------ Records for this task

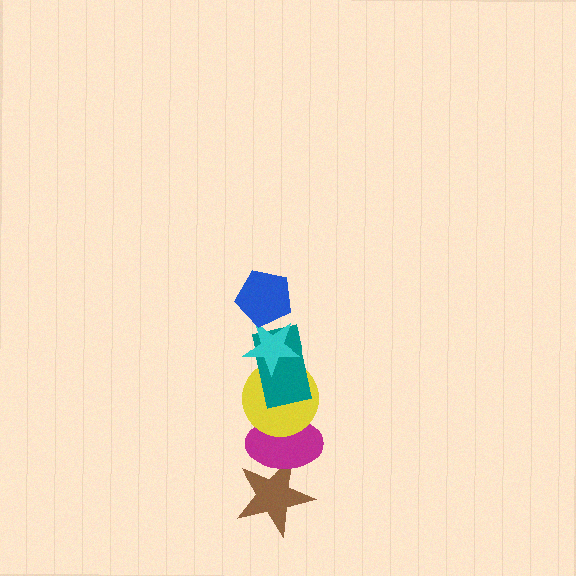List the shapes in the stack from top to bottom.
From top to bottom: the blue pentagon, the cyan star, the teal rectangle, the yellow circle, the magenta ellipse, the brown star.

------------
------ Records for this task

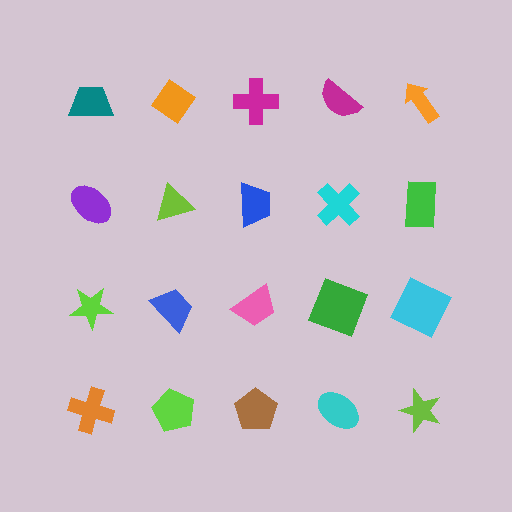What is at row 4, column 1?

------------
------ Records for this task

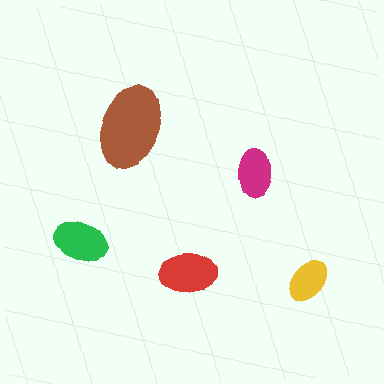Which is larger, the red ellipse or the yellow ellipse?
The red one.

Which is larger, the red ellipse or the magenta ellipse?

------------

** Exercise prompt **
Print everything from the line with "Which is larger, the red ellipse or the yellow" down to the line with "Which is larger, the red ellipse or the magenta" in the entries above, both lines included and nothing more, without the pictures.

** Written answer **
Which is larger, the red ellipse or the yellow ellipse?
The red one.

Which is larger, the red ellipse or the magenta ellipse?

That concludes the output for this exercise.